PROBLEM → Extract verbatim every line from the one containing "How many shapes are in row 2?" to the final line of the records below, inclusive, and exclude all pictures.

═══ DATASET RECORDS

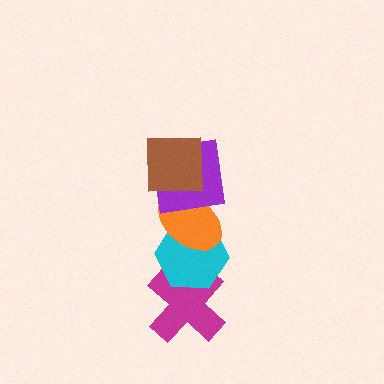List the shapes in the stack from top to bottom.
From top to bottom: the brown square, the purple square, the orange ellipse, the cyan hexagon, the magenta cross.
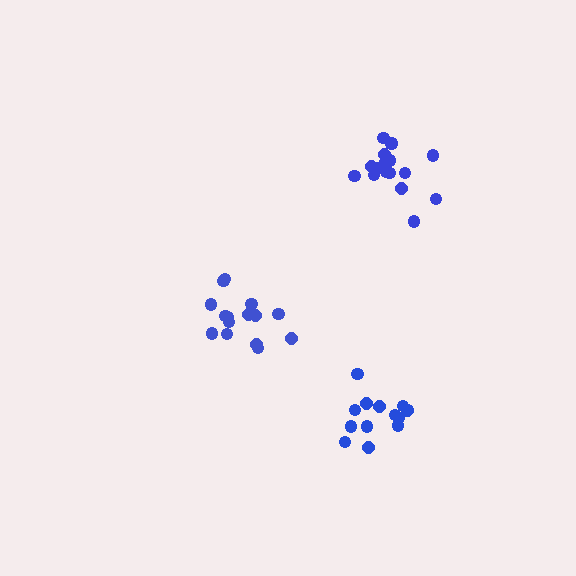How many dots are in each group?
Group 1: 15 dots, Group 2: 18 dots, Group 3: 14 dots (47 total).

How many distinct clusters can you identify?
There are 3 distinct clusters.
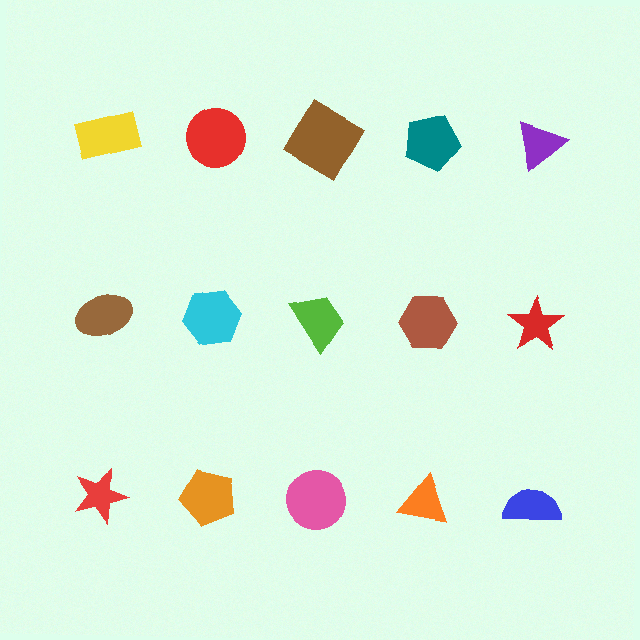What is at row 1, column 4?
A teal pentagon.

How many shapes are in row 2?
5 shapes.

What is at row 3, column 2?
An orange pentagon.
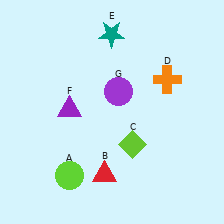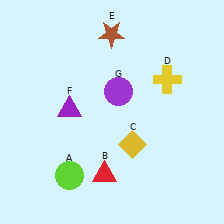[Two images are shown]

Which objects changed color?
C changed from lime to yellow. D changed from orange to yellow. E changed from teal to brown.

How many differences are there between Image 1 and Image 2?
There are 3 differences between the two images.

══════

REPLY →
How many shapes are in row 2?
5 shapes.

What is at row 3, column 2?
An orange pentagon.
[Two images are shown]

Which objects changed color?
C changed from lime to yellow. D changed from orange to yellow. E changed from teal to brown.

How many differences are there between Image 1 and Image 2?
There are 3 differences between the two images.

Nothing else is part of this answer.